■ **Directions for this task**
Omit images. Retype all entries verbatim.

■ **Data section**
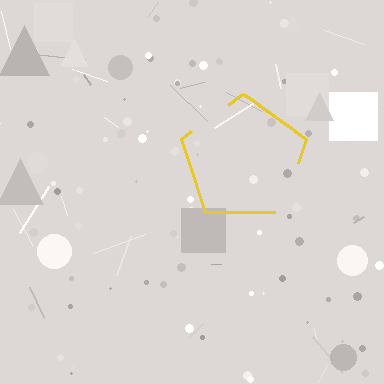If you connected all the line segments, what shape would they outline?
They would outline a pentagon.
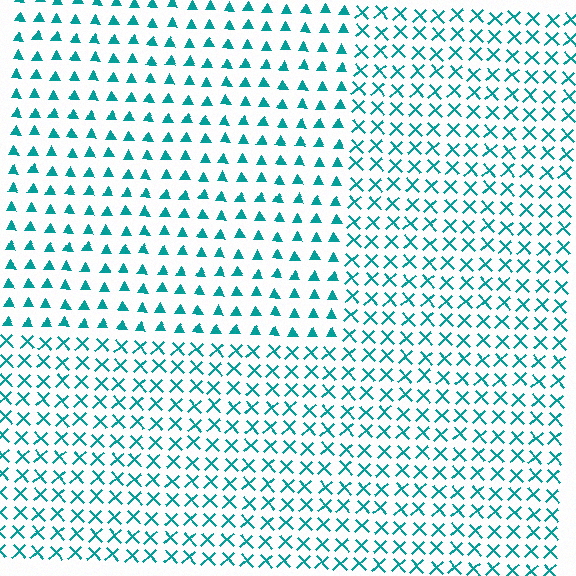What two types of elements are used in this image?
The image uses triangles inside the rectangle region and X marks outside it.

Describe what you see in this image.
The image is filled with small teal elements arranged in a uniform grid. A rectangle-shaped region contains triangles, while the surrounding area contains X marks. The boundary is defined purely by the change in element shape.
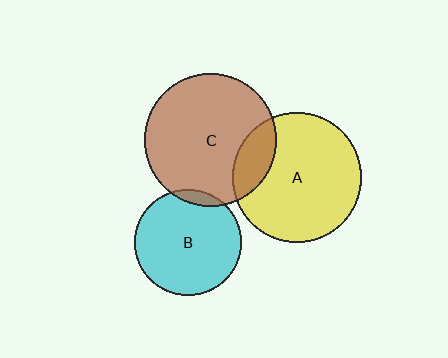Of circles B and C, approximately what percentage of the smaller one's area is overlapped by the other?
Approximately 5%.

■ **Written solution**
If you connected all the line segments, what shape would they outline?
They would outline a pentagon.
What two types of elements are used in this image?
The image uses triangles inside the rectangle region and X marks outside it.

Describe what you see in this image.
The image is filled with small teal elements arranged in a uniform grid. A rectangle-shaped region contains triangles, while the surrounding area contains X marks. The boundary is defined purely by the change in element shape.
Of circles B and C, approximately what percentage of the smaller one's area is overlapped by the other?
Approximately 5%.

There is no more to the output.